Reproduce the records below in full and word for word, excluding pictures.

┌─ Source material

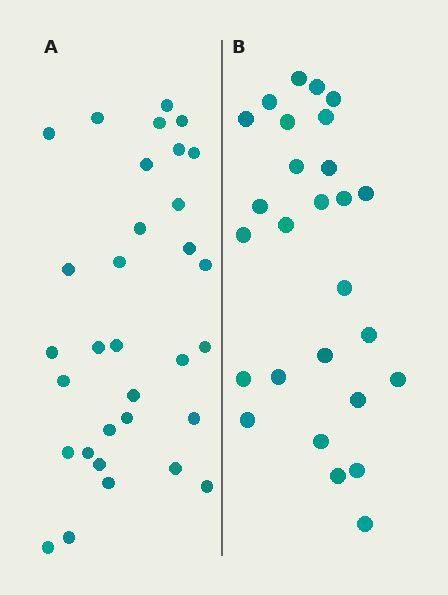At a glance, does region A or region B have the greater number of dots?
Region A (the left region) has more dots.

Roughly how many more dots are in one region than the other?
Region A has about 5 more dots than region B.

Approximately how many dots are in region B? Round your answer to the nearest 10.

└─

§ Task solution
At a glance, does region A or region B have the greater number of dots?
Region A (the left region) has more dots.

Roughly how many more dots are in one region than the other?
Region A has about 5 more dots than region B.

Approximately how many dots are in region B? Round your answer to the nearest 10.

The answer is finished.